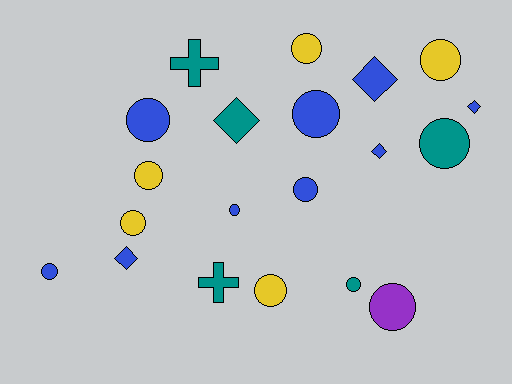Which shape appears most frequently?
Circle, with 13 objects.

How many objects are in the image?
There are 20 objects.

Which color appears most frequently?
Blue, with 9 objects.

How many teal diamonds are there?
There is 1 teal diamond.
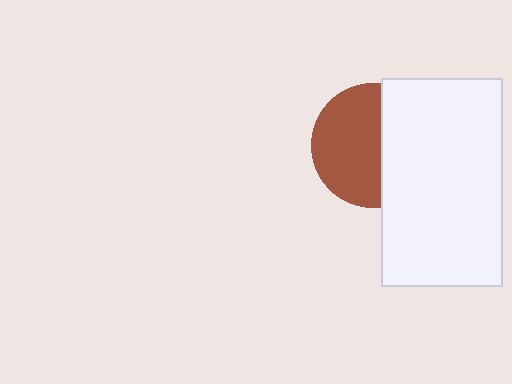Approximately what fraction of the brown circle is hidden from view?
Roughly 41% of the brown circle is hidden behind the white rectangle.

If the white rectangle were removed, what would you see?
You would see the complete brown circle.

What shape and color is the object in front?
The object in front is a white rectangle.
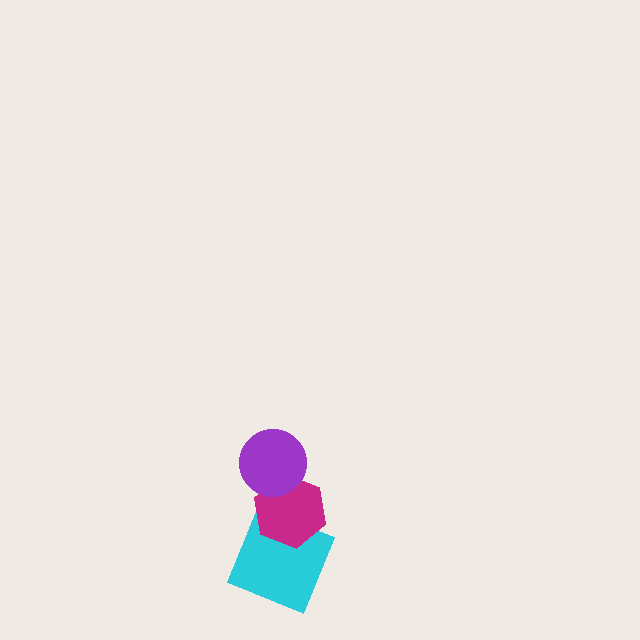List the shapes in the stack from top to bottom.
From top to bottom: the purple circle, the magenta hexagon, the cyan square.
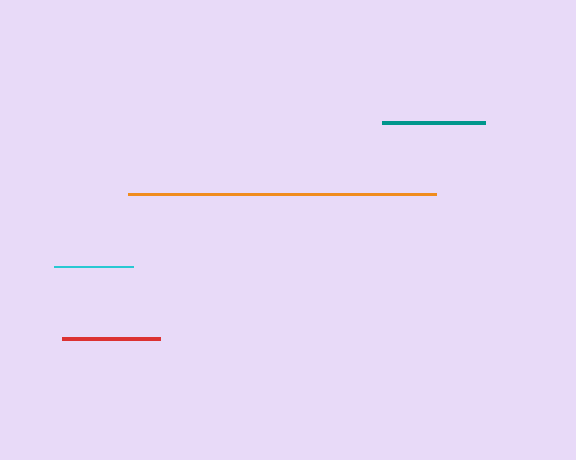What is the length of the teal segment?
The teal segment is approximately 104 pixels long.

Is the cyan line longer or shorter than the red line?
The red line is longer than the cyan line.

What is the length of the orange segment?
The orange segment is approximately 308 pixels long.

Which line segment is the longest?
The orange line is the longest at approximately 308 pixels.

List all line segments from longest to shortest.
From longest to shortest: orange, teal and red (about equal), cyan.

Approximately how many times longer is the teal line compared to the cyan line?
The teal line is approximately 1.3 times the length of the cyan line.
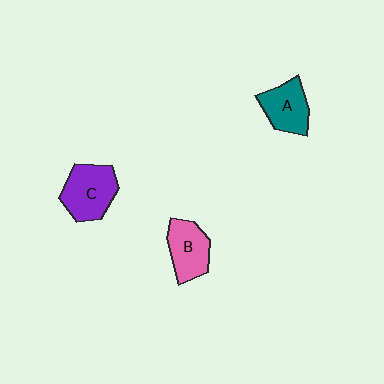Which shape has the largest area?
Shape C (purple).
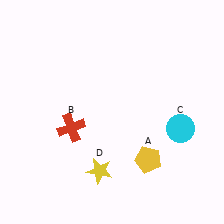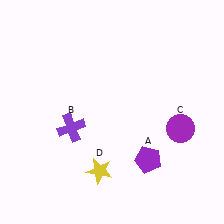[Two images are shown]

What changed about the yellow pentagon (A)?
In Image 1, A is yellow. In Image 2, it changed to purple.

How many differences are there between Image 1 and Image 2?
There are 3 differences between the two images.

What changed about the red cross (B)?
In Image 1, B is red. In Image 2, it changed to purple.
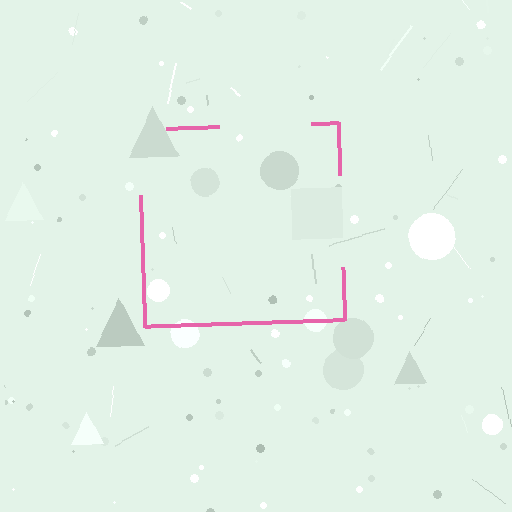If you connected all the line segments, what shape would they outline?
They would outline a square.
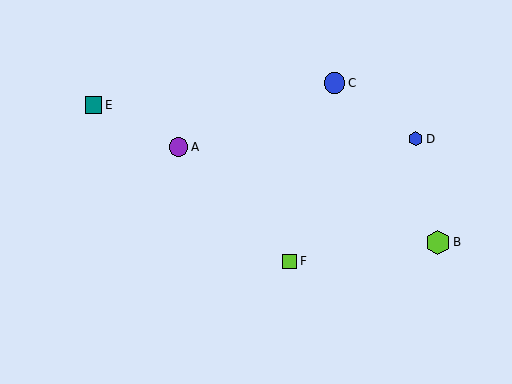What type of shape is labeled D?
Shape D is a blue hexagon.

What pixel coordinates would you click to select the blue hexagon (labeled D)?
Click at (416, 139) to select the blue hexagon D.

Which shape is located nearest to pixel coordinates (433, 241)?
The lime hexagon (labeled B) at (438, 242) is nearest to that location.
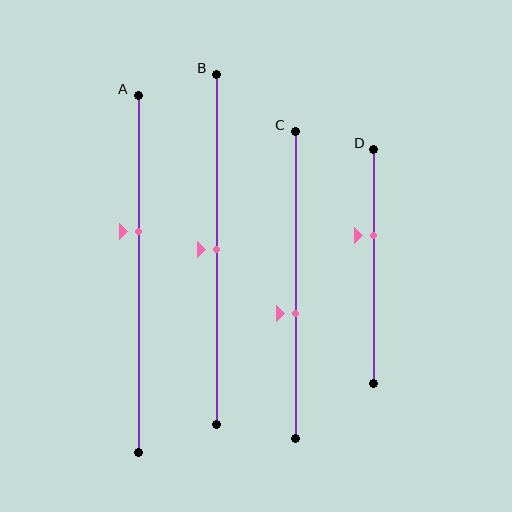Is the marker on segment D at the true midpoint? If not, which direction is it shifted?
No, the marker on segment D is shifted upward by about 13% of the segment length.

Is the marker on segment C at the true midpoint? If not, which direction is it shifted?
No, the marker on segment C is shifted downward by about 9% of the segment length.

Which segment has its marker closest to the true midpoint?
Segment B has its marker closest to the true midpoint.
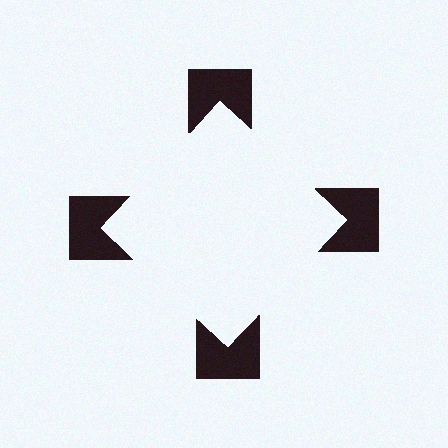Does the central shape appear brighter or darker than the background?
It typically appears slightly brighter than the background, even though no actual brightness change is drawn.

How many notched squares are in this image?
There are 4 — one at each vertex of the illusory square.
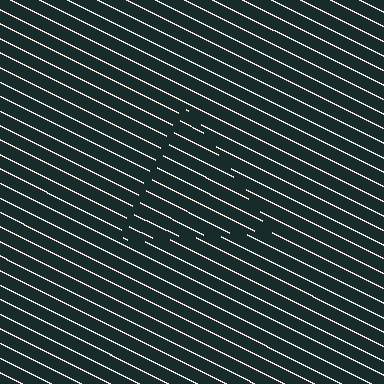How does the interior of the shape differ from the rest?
The interior of the shape contains the same grating, shifted by half a period — the contour is defined by the phase discontinuity where line-ends from the inner and outer gratings abut.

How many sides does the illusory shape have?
3 sides — the line-ends trace a triangle.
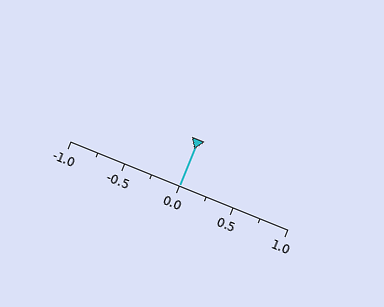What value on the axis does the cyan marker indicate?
The marker indicates approximately 0.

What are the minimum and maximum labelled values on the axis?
The axis runs from -1.0 to 1.0.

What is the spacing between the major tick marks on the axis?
The major ticks are spaced 0.5 apart.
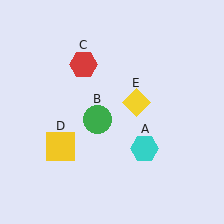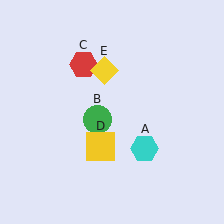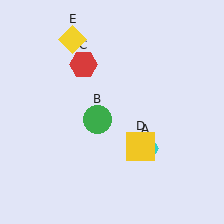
____
TASK INSTRUCTIONS. Transcribe the records above verbatim. Do not carry over any picture.

ANSWER TO THIS TASK.
Which shape appears most frequently?
Circle, with 13 objects.

How many objects are in the image?
There are 20 objects.

Which color appears most frequently?
Blue, with 9 objects.

How many teal diamonds are there?
There is 1 teal diamond.
Approximately what fraction of the brown circle is hidden from view?
Roughly 41% of the brown circle is hidden behind the white rectangle.

If the white rectangle were removed, what would you see?
You would see the complete brown circle.

What shape and color is the object in front?
The object in front is a white rectangle.
List the shapes in the stack from top to bottom.
From top to bottom: the purple circle, the magenta hexagon, the cyan square.
What is the length of the teal segment?
The teal segment is approximately 104 pixels long.

Is the cyan line longer or shorter than the red line?
The red line is longer than the cyan line.

What is the length of the orange segment?
The orange segment is approximately 308 pixels long.

Which line segment is the longest?
The orange line is the longest at approximately 308 pixels.

List all line segments from longest to shortest.
From longest to shortest: orange, teal and red (about equal), cyan.

Approximately how many times longer is the teal line compared to the cyan line?
The teal line is approximately 1.3 times the length of the cyan line.
Which shape has the largest area?
Shape C (purple).
[Two images are shown]

What changed about the yellow pentagon (A)?
In Image 1, A is yellow. In Image 2, it changed to purple.

How many differences are there between Image 1 and Image 2?
There are 3 differences between the two images.

What changed about the red cross (B)?
In Image 1, B is red. In Image 2, it changed to purple.
If you connected all the line segments, what shape would they outline?
They would outline a square.
What type of shape is labeled D?
Shape D is a blue hexagon.

What pixel coordinates would you click to select the blue hexagon (labeled D)?
Click at (416, 139) to select the blue hexagon D.

Which shape is located nearest to pixel coordinates (433, 241)?
The lime hexagon (labeled B) at (438, 242) is nearest to that location.
Is the marker on segment D at the true midpoint? If not, which direction is it shifted?
No, the marker on segment D is shifted upward by about 13% of the segment length.

Is the marker on segment C at the true midpoint? If not, which direction is it shifted?
No, the marker on segment C is shifted downward by about 9% of the segment length.

Which segment has its marker closest to the true midpoint?
Segment B has its marker closest to the true midpoint.
Does the central shape appear brighter or darker than the background?
It typically appears slightly brighter than the background, even though no actual brightness change is drawn.

How many notched squares are in this image?
There are 4 — one at each vertex of the illusory square.
How does the interior of the shape differ from the rest?
The interior of the shape contains the same grating, shifted by half a period — the contour is defined by the phase discontinuity where line-ends from the inner and outer gratings abut.

How many sides does the illusory shape have?
3 sides — the line-ends trace a triangle.
What value on the axis does the cyan marker indicate?
The marker indicates approximately 0.

What are the minimum and maximum labelled values on the axis?
The axis runs from -1.0 to 1.0.

What is the spacing between the major tick marks on the axis?
The major ticks are spaced 0.5 apart.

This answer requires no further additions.